Given exercise
Exact reproduction is required for the lines bounded by the one containing "What is the approximate" and the one containing "About how many", both bounds included. Print them without any pictures.

═══ Data excerpts

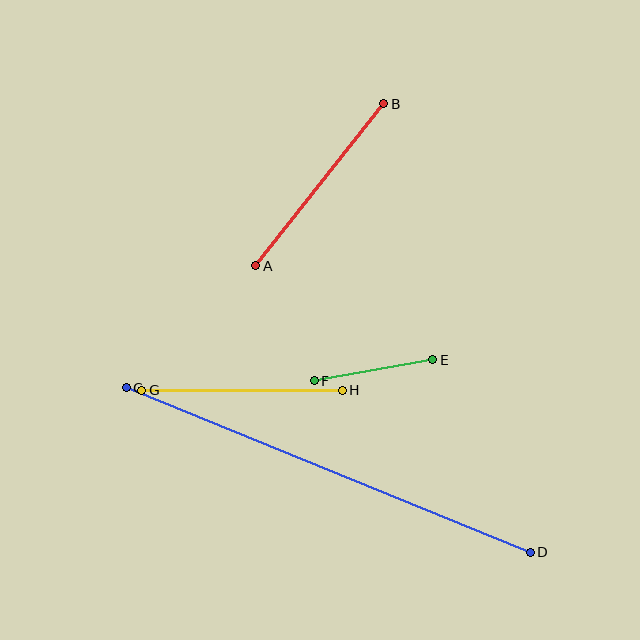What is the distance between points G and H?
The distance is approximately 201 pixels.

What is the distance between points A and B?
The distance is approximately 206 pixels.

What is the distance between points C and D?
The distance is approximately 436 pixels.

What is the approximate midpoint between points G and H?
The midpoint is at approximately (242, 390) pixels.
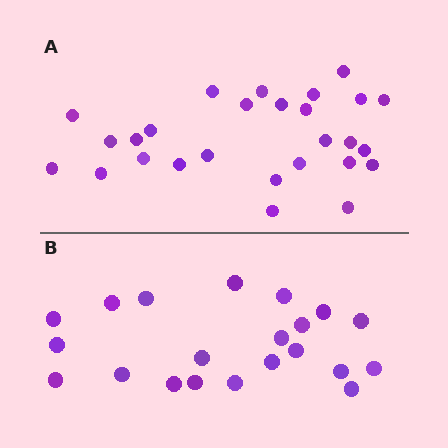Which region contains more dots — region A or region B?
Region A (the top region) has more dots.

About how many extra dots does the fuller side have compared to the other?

══════
═══ Data excerpts

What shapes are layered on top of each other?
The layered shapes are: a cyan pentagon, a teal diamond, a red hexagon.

══════

Output for this task
What is the approximate midpoint between points G and H?
The midpoint is at approximately (242, 390) pixels.
Which region contains more dots — region A or region B?
Region A (the top region) has more dots.

About how many extra dots does the fuller side have compared to the other?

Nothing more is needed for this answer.